Stated goal. Transcribe, word for word, the line containing "Is there more purple or more pink?" and each line following it through the end of the listing below. Omit all other lines.

-- START Input --

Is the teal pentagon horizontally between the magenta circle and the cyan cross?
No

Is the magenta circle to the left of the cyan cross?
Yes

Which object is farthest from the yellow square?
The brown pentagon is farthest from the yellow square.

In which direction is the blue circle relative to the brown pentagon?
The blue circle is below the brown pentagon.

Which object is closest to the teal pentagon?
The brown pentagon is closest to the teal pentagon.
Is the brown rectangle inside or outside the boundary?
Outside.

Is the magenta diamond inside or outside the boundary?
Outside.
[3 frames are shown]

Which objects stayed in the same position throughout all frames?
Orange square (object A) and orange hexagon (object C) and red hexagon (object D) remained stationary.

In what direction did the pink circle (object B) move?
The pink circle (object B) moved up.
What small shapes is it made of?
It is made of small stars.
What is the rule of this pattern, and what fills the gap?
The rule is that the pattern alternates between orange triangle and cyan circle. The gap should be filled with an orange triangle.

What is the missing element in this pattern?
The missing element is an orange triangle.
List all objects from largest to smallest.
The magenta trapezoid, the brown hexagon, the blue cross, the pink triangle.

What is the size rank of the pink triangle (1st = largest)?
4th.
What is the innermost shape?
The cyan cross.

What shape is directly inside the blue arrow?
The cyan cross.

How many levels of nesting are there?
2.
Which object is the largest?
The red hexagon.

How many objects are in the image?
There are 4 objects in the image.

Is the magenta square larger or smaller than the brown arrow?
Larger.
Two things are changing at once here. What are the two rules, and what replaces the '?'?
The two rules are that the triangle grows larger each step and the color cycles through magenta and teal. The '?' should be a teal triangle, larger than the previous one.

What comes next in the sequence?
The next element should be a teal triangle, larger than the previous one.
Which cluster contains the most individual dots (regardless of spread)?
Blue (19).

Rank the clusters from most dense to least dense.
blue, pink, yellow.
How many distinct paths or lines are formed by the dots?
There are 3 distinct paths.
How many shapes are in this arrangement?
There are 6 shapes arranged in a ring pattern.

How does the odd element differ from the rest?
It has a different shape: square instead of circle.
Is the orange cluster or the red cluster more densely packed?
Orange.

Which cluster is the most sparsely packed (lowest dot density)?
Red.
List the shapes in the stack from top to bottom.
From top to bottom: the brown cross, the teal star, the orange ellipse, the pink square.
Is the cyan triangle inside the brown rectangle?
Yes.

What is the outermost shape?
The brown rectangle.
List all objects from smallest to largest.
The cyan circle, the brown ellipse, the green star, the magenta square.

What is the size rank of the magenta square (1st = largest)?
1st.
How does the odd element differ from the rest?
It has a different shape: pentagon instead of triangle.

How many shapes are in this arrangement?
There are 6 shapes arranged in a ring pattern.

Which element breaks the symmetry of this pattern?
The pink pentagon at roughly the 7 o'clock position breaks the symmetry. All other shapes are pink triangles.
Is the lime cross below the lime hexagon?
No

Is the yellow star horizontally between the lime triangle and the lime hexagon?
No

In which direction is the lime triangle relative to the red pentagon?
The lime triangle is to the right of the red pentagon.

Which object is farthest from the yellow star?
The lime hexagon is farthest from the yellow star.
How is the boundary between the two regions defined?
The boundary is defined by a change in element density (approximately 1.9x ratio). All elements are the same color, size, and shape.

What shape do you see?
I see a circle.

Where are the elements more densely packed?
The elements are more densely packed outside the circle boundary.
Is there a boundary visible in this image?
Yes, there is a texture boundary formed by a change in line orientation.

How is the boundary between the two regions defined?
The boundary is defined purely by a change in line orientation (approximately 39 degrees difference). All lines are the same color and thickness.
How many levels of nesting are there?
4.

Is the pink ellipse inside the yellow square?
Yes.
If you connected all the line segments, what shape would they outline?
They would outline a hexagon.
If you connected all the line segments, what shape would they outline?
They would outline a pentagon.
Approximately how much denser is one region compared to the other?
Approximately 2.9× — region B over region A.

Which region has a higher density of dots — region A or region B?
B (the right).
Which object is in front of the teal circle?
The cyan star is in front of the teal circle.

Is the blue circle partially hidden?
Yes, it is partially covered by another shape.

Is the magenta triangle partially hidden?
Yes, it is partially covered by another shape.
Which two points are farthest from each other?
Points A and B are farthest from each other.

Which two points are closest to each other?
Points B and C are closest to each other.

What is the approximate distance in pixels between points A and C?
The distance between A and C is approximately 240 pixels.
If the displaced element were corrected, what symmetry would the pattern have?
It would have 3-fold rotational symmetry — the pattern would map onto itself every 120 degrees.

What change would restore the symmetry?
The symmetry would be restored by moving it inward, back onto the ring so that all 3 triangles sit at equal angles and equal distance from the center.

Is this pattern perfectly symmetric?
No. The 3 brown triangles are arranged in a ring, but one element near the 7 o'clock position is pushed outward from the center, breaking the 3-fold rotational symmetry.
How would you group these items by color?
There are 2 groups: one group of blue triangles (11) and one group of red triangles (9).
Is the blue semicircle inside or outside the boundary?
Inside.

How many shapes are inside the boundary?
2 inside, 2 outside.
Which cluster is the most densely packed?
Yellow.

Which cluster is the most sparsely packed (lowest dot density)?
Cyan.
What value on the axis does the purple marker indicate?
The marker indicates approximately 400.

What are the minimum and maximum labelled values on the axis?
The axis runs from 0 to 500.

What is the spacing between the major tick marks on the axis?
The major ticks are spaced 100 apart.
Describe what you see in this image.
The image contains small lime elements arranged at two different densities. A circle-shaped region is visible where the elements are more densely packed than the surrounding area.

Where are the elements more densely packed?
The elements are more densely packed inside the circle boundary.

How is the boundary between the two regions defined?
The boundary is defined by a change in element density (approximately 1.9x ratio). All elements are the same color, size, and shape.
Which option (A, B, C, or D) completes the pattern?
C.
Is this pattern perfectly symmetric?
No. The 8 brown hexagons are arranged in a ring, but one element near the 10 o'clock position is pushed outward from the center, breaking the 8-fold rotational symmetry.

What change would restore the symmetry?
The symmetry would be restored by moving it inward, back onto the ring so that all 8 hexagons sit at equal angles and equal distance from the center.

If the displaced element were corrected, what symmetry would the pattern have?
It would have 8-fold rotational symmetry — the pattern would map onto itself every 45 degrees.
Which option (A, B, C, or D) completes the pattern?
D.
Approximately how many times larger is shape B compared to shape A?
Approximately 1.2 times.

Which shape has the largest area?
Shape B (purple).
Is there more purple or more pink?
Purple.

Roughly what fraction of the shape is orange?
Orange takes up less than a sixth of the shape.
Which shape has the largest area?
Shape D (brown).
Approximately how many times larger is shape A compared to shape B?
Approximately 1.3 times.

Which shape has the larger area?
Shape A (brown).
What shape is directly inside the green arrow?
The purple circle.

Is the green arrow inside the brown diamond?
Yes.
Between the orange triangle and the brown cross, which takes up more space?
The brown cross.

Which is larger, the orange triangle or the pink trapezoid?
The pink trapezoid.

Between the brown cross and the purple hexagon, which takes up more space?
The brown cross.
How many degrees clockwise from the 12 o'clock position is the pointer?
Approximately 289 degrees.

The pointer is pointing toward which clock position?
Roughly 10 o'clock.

-- END Input --

Output for this exercise.
Is there more purple or more pink?
Purple.

Roughly what fraction of the shape is orange?
Orange takes up less than a sixth of the shape.
Which shape has the largest area?
Shape D (brown).
Approximately how many times larger is shape A compared to shape B?
Approximately 1.3 times.

Which shape has the larger area?
Shape A (brown).
What shape is directly inside the green arrow?
The purple circle.

Is the green arrow inside the brown diamond?
Yes.
Between the orange triangle and the brown cross, which takes up more space?
The brown cross.

Which is larger, the orange triangle or the pink trapezoid?
The pink trapezoid.

Between the brown cross and the purple hexagon, which takes up more space?
The brown cross.
How many degrees clockwise from the 12 o'clock position is the pointer?
Approximately 289 degrees.

The pointer is pointing toward which clock position?
Roughly 10 o'clock.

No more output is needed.